Basic figure question records
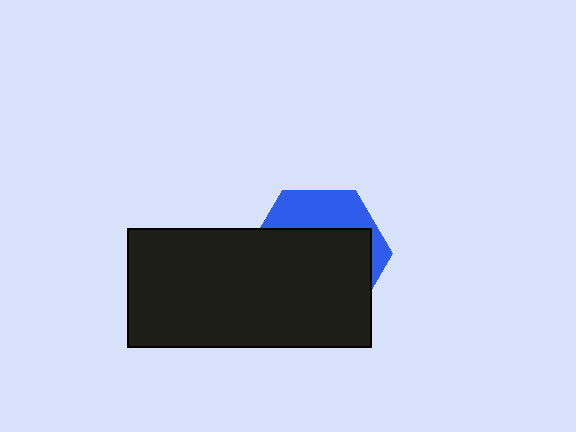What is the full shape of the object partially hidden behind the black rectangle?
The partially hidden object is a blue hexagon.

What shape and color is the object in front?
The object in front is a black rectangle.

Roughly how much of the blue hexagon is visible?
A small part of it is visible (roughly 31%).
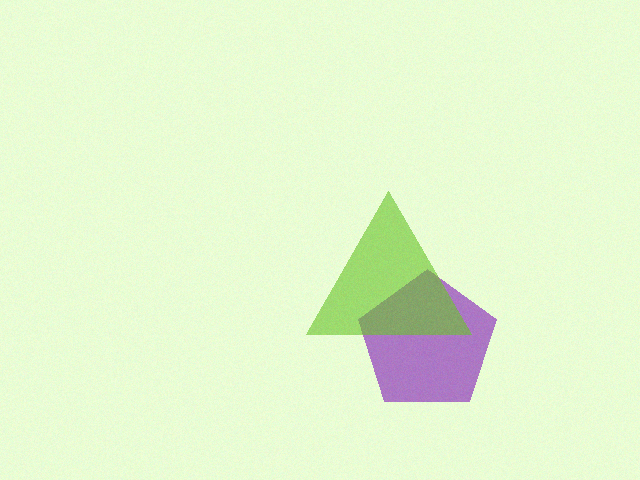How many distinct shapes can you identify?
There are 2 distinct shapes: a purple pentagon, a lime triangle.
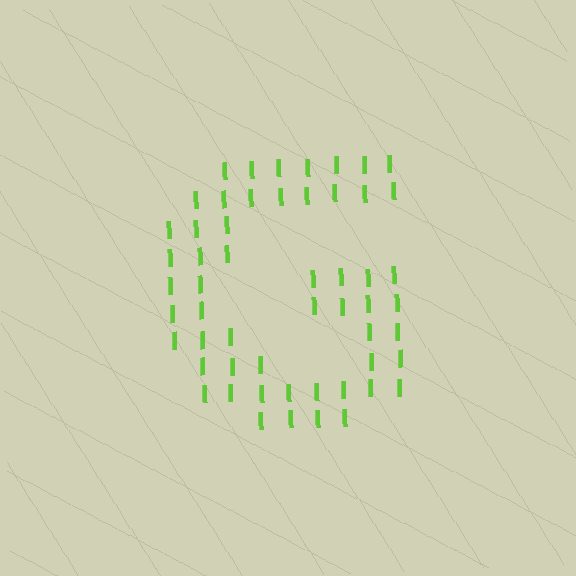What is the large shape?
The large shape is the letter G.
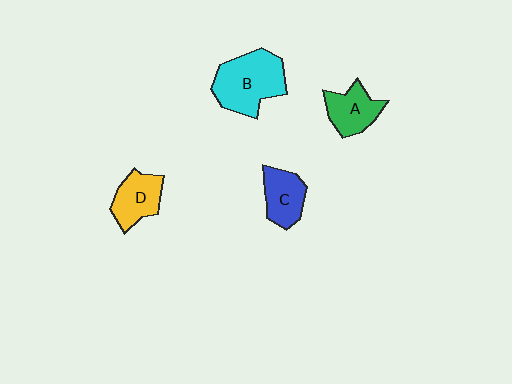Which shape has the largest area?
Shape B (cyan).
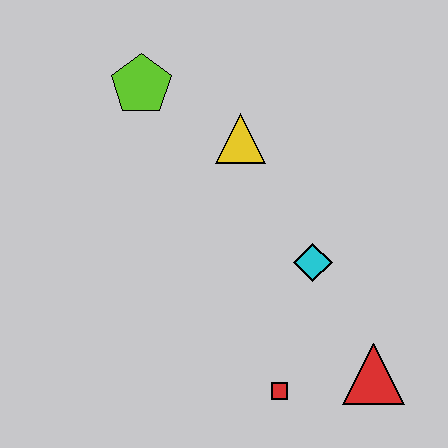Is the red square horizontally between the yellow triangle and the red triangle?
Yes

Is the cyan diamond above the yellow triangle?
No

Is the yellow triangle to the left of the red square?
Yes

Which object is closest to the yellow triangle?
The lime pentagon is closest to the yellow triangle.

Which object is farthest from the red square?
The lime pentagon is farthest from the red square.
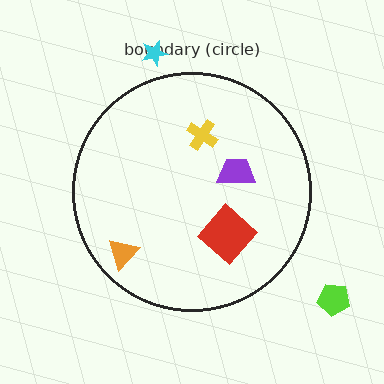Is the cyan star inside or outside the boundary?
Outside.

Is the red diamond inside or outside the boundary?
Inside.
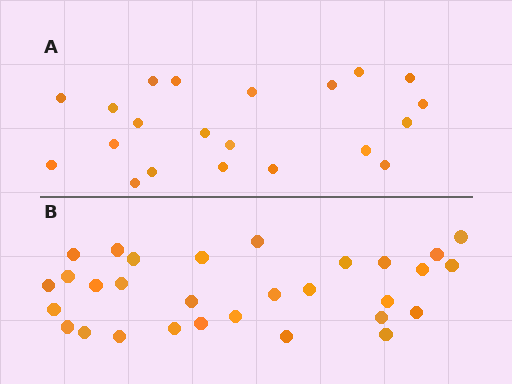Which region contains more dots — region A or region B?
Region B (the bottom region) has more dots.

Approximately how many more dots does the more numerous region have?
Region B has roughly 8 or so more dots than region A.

==

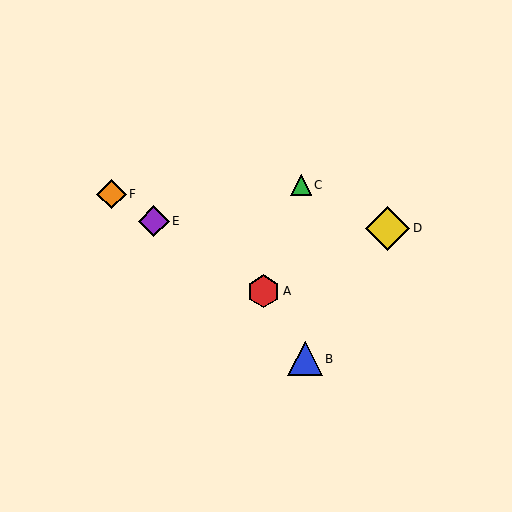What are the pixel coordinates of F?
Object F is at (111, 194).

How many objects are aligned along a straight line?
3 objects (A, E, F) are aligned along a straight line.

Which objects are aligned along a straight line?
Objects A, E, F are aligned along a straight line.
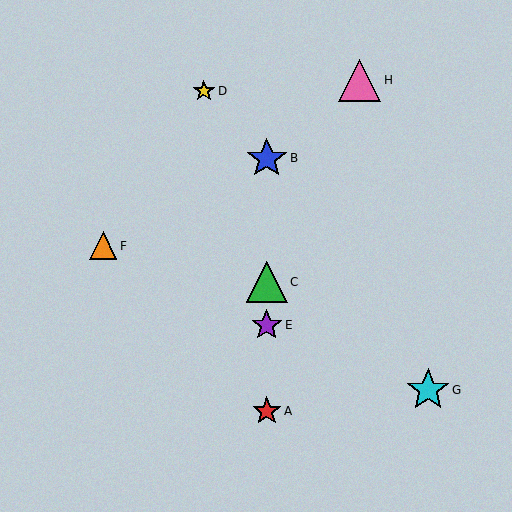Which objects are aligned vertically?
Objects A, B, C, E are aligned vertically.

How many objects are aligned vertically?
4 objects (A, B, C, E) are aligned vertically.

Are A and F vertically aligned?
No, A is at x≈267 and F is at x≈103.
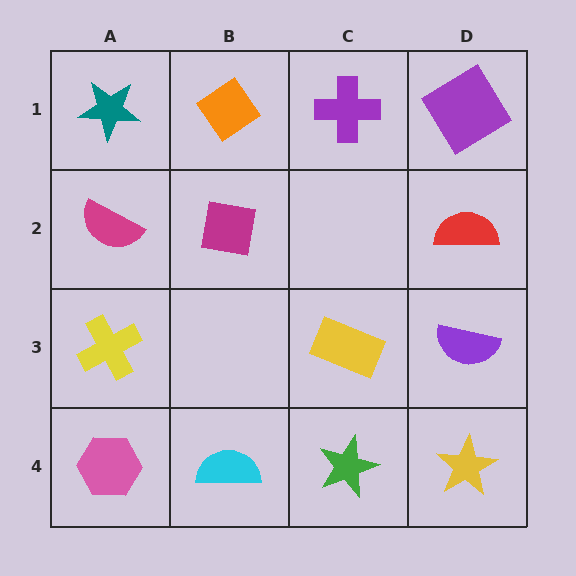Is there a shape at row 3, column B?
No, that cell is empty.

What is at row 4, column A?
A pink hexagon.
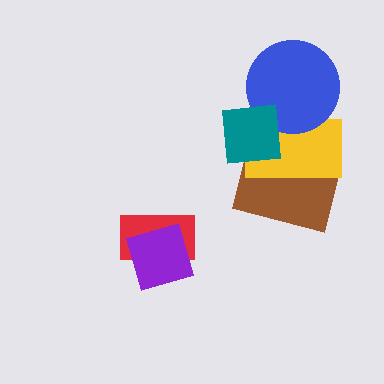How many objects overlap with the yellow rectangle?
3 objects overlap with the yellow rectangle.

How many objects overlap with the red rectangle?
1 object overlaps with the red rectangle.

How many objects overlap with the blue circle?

* * *

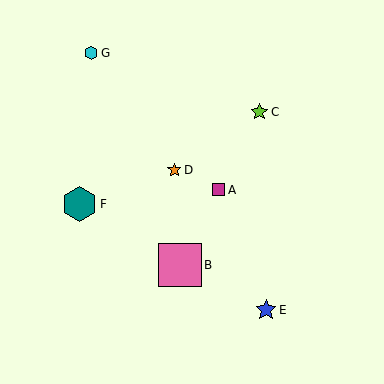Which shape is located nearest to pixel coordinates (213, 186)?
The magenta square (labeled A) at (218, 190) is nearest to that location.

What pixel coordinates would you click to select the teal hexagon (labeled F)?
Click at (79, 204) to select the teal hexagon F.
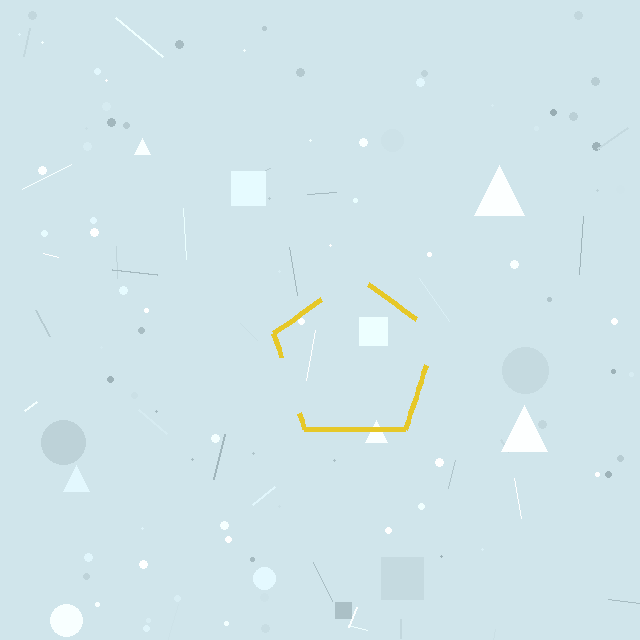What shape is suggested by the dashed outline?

> [SHORT PROBLEM]
Do not include pictures. Give again exactly the lines starting at the one with "Which shape is" and ending at the one with "What shape is", both included.

> [SOLUTION FOR THIS PROBLEM]
Which shape is located nearest to pixel coordinates (213, 186)?
The magenta square (labeled A) at (218, 190) is nearest to that location.

What pixel coordinates would you click to select the teal hexagon (labeled F)?
Click at (79, 204) to select the teal hexagon F.
What shape is suggested by the dashed outline?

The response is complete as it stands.